• _Data provided_
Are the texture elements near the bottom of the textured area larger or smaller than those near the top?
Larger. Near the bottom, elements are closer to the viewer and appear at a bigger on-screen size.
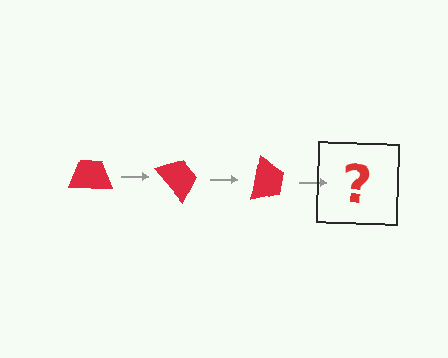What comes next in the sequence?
The next element should be a red trapezoid rotated 150 degrees clockwise.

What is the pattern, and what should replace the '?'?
The pattern is that the trapezoid rotates 50 degrees clockwise each step. The '?' should be a red trapezoid rotated 150 degrees clockwise.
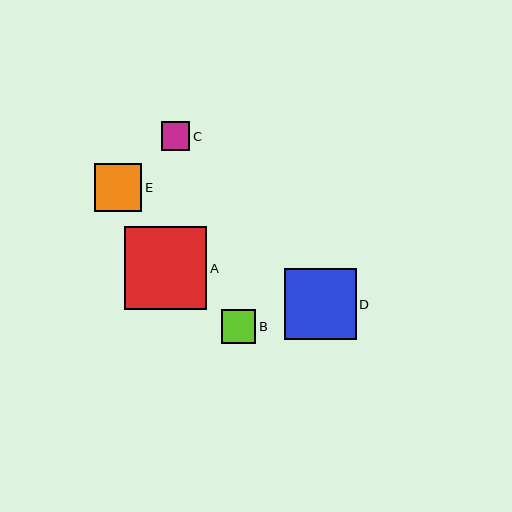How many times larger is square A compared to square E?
Square A is approximately 1.7 times the size of square E.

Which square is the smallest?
Square C is the smallest with a size of approximately 28 pixels.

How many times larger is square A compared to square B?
Square A is approximately 2.4 times the size of square B.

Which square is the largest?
Square A is the largest with a size of approximately 82 pixels.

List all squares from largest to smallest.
From largest to smallest: A, D, E, B, C.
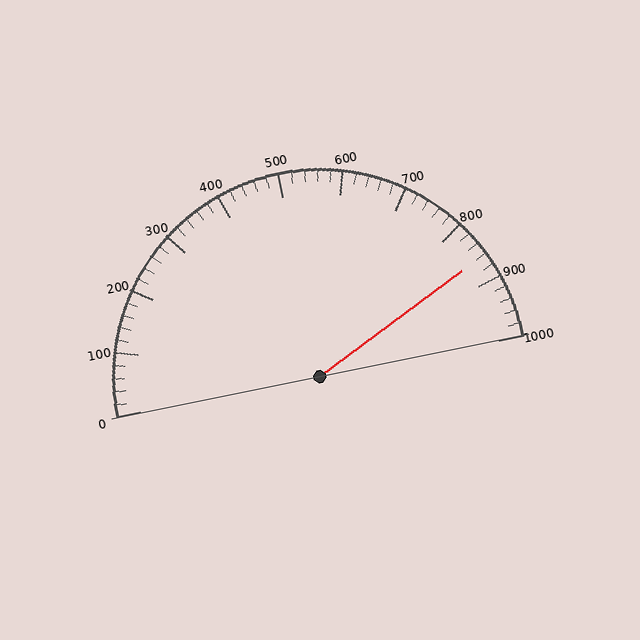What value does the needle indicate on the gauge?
The needle indicates approximately 860.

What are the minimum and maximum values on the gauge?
The gauge ranges from 0 to 1000.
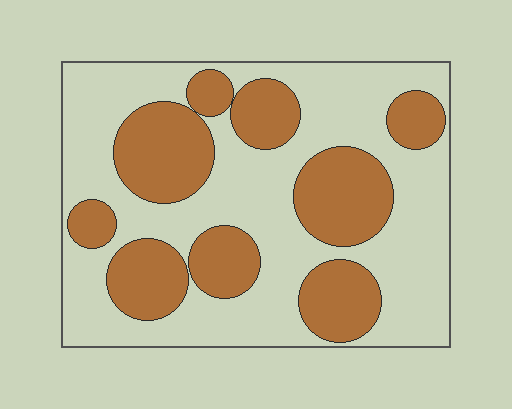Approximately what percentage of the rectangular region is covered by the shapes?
Approximately 40%.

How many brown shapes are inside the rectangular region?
9.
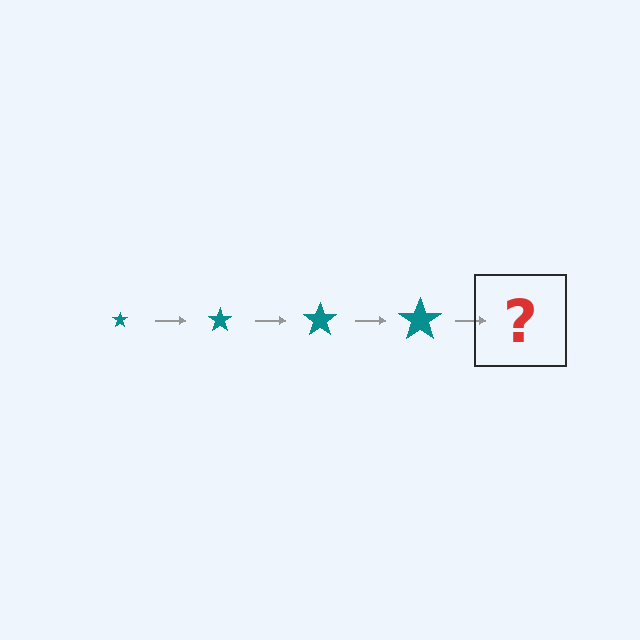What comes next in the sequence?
The next element should be a teal star, larger than the previous one.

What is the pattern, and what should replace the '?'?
The pattern is that the star gets progressively larger each step. The '?' should be a teal star, larger than the previous one.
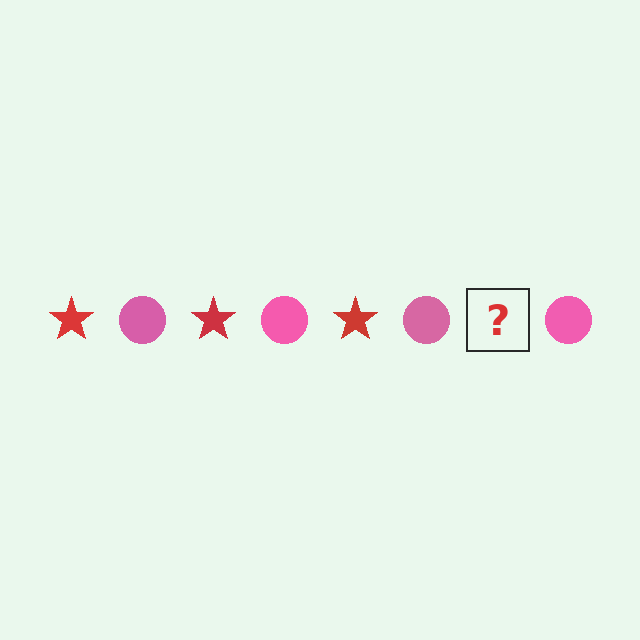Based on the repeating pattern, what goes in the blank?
The blank should be a red star.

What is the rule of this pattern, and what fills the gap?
The rule is that the pattern alternates between red star and pink circle. The gap should be filled with a red star.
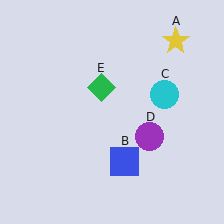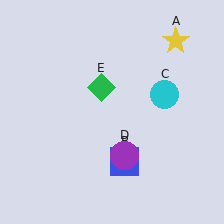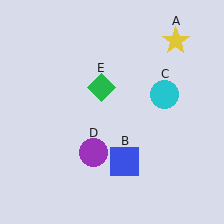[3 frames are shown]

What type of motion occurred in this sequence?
The purple circle (object D) rotated clockwise around the center of the scene.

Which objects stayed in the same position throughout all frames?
Yellow star (object A) and blue square (object B) and cyan circle (object C) and green diamond (object E) remained stationary.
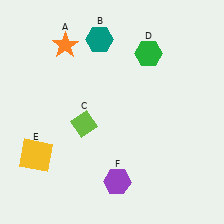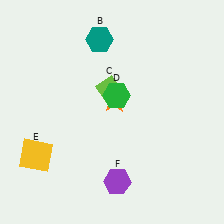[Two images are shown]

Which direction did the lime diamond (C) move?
The lime diamond (C) moved up and to the right.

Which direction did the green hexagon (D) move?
The green hexagon (D) moved down and to the left.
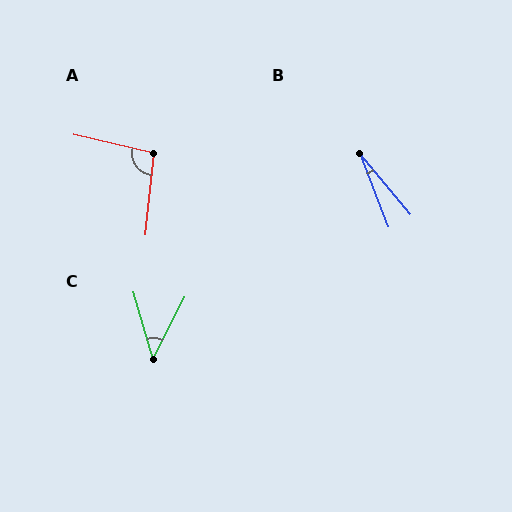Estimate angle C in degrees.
Approximately 43 degrees.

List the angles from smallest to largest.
B (19°), C (43°), A (97°).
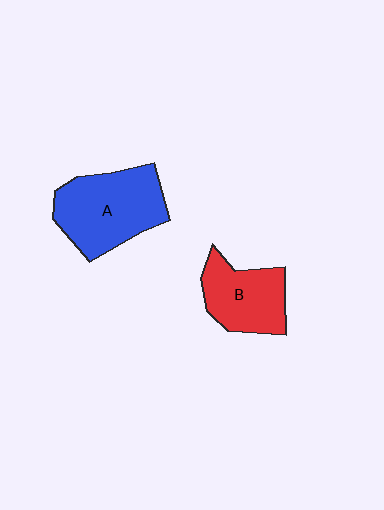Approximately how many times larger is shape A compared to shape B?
Approximately 1.4 times.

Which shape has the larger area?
Shape A (blue).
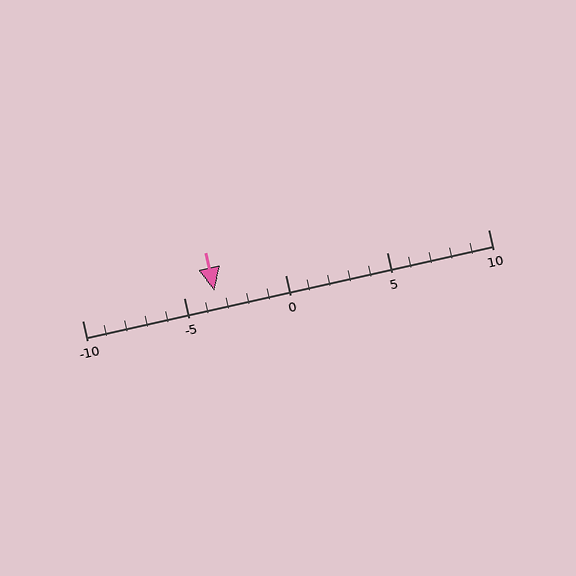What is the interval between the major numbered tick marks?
The major tick marks are spaced 5 units apart.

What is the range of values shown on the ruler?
The ruler shows values from -10 to 10.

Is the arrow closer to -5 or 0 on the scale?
The arrow is closer to -5.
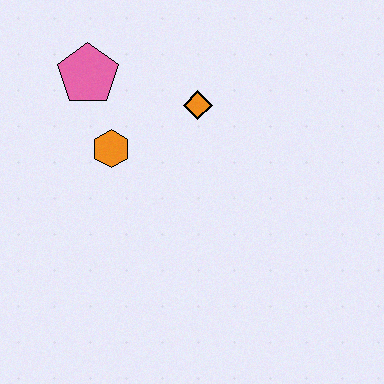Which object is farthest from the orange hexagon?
The orange diamond is farthest from the orange hexagon.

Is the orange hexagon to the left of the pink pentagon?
No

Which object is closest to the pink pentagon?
The orange hexagon is closest to the pink pentagon.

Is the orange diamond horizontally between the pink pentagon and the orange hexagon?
No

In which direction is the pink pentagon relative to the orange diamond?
The pink pentagon is to the left of the orange diamond.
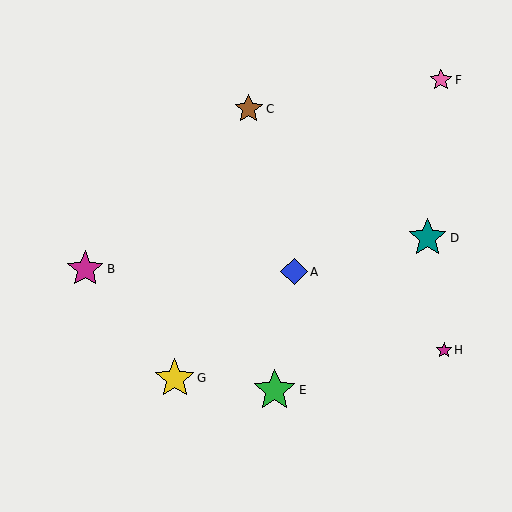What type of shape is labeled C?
Shape C is a brown star.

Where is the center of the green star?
The center of the green star is at (275, 390).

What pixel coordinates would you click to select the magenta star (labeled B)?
Click at (85, 269) to select the magenta star B.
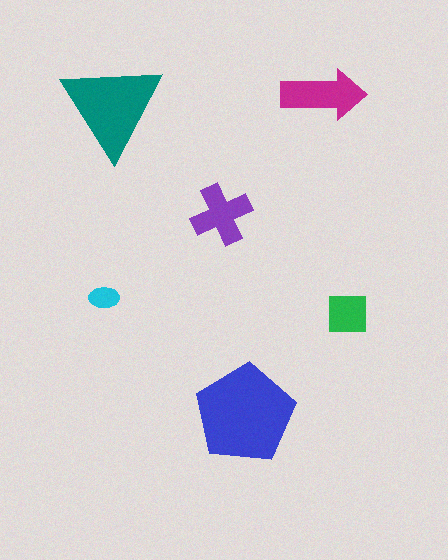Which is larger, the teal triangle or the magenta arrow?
The teal triangle.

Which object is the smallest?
The cyan ellipse.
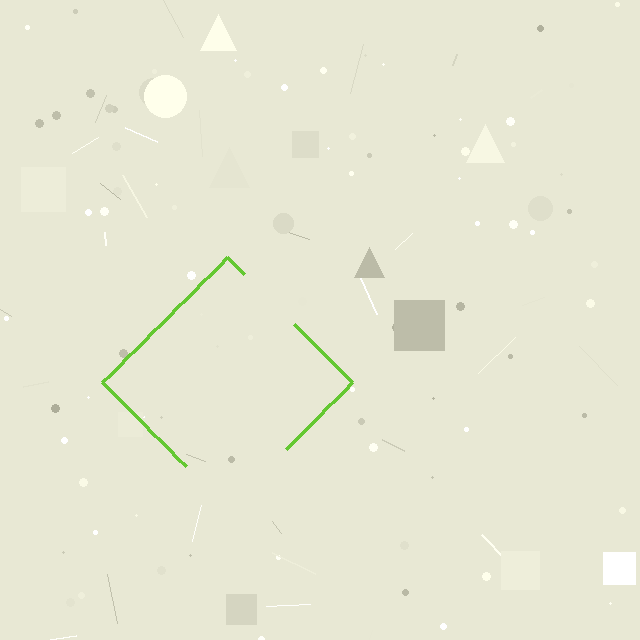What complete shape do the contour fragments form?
The contour fragments form a diamond.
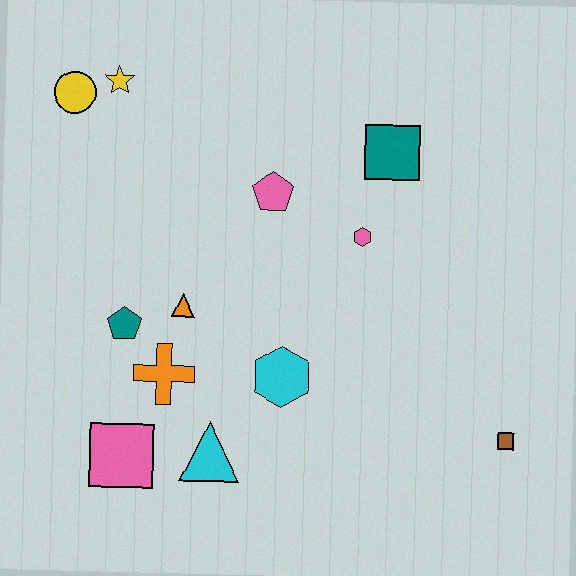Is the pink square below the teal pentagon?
Yes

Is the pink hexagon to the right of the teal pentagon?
Yes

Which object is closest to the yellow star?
The yellow circle is closest to the yellow star.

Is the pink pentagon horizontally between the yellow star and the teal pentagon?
No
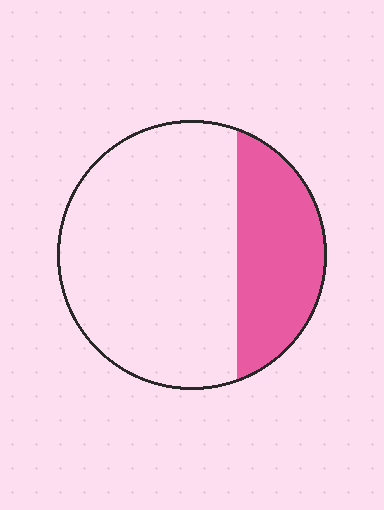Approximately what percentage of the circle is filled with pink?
Approximately 30%.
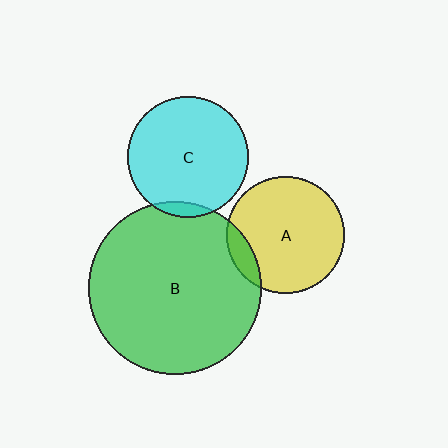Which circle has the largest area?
Circle B (green).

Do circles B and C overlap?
Yes.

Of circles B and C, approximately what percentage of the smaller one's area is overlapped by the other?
Approximately 5%.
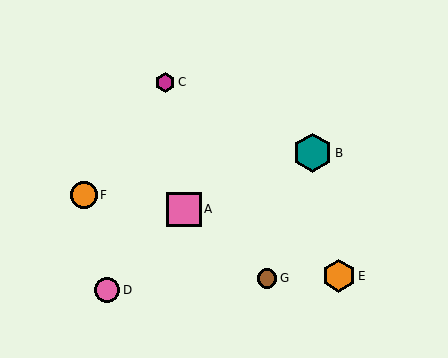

• _What this task involves_
Pictures stay out of the copy; please restate every record above exactly.

• _Response to the task_
Are the texture elements near the bottom of the textured area larger or smaller than those near the top?
Larger. Near the bottom, elements are closer to the viewer and appear at a bigger on-screen size.
What comes next in the sequence?
The next element should be a red trapezoid rotated 150 degrees clockwise.

What is the pattern, and what should replace the '?'?
The pattern is that the trapezoid rotates 50 degrees clockwise each step. The '?' should be a red trapezoid rotated 150 degrees clockwise.
How many times larger is square A compared to square E?
Square A is approximately 1.7 times the size of square E.

Which square is the smallest?
Square C is the smallest with a size of approximately 28 pixels.

How many times larger is square A compared to square B?
Square A is approximately 2.4 times the size of square B.

Which square is the largest?
Square A is the largest with a size of approximately 82 pixels.

List all squares from largest to smallest.
From largest to smallest: A, D, E, B, C.
What value does the needle indicate on the gauge?
The needle indicates approximately 860.

What are the minimum and maximum values on the gauge?
The gauge ranges from 0 to 1000.
Approximately what percentage of the rectangular region is covered by the shapes?
Approximately 40%.

How many brown shapes are inside the rectangular region?
9.
What comes next in the sequence?
The next element should be a teal star, larger than the previous one.

What is the pattern, and what should replace the '?'?
The pattern is that the star gets progressively larger each step. The '?' should be a teal star, larger than the previous one.
Based on the repeating pattern, what goes in the blank?
The blank should be a red star.

What is the rule of this pattern, and what fills the gap?
The rule is that the pattern alternates between red star and pink circle. The gap should be filled with a red star.
[3 frames are shown]

What type of motion occurred in this sequence?
The purple circle (object D) rotated clockwise around the center of the scene.

Which objects stayed in the same position throughout all frames?
Yellow star (object A) and blue square (object B) and cyan circle (object C) and green diamond (object E) remained stationary.
[Two images are shown]

Which direction did the lime diamond (C) move?
The lime diamond (C) moved up and to the right.

Which direction did the green hexagon (D) move?
The green hexagon (D) moved down and to the left.
Estimate angle C in degrees.
Approximately 43 degrees.

List the angles from smallest to largest.
B (19°), C (43°), A (97°).
Approximately how many times larger is shape A compared to shape B?
Approximately 1.4 times.

Which shape has the larger area?
Shape A (blue).
What is the interval between the major numbered tick marks?
The major tick marks are spaced 5 units apart.

What is the range of values shown on the ruler?
The ruler shows values from -10 to 10.

Is the arrow closer to -5 or 0 on the scale?
The arrow is closer to -5.
Which object is farthest from the orange hexagon?
The orange diamond is farthest from the orange hexagon.

Is the orange hexagon to the left of the pink pentagon?
No

Which object is closest to the pink pentagon?
The orange hexagon is closest to the pink pentagon.

Is the orange diamond horizontally between the pink pentagon and the orange hexagon?
No

In which direction is the pink pentagon relative to the orange diamond?
The pink pentagon is to the left of the orange diamond.
What type of shape is labeled C?
Shape C is a brown star.

Where is the center of the green star?
The center of the green star is at (275, 390).

What pixel coordinates would you click to select the magenta star (labeled B)?
Click at (85, 269) to select the magenta star B.
Which is larger, the teal triangle or the magenta arrow?
The teal triangle.

Which object is the smallest?
The cyan ellipse.
What complete shape do the contour fragments form?
The contour fragments form a diamond.
Is the pink square below the teal pentagon?
Yes

Is the pink hexagon to the right of the teal pentagon?
Yes

Which object is closest to the yellow star?
The yellow circle is closest to the yellow star.

Is the pink pentagon horizontally between the yellow star and the teal pentagon?
No
Approximately what percentage of the circle is filled with pink?
Approximately 30%.
Which circle has the largest area?
Circle B (green).

Do circles B and C overlap?
Yes.

Of circles B and C, approximately what percentage of the smaller one's area is overlapped by the other?
Approximately 5%.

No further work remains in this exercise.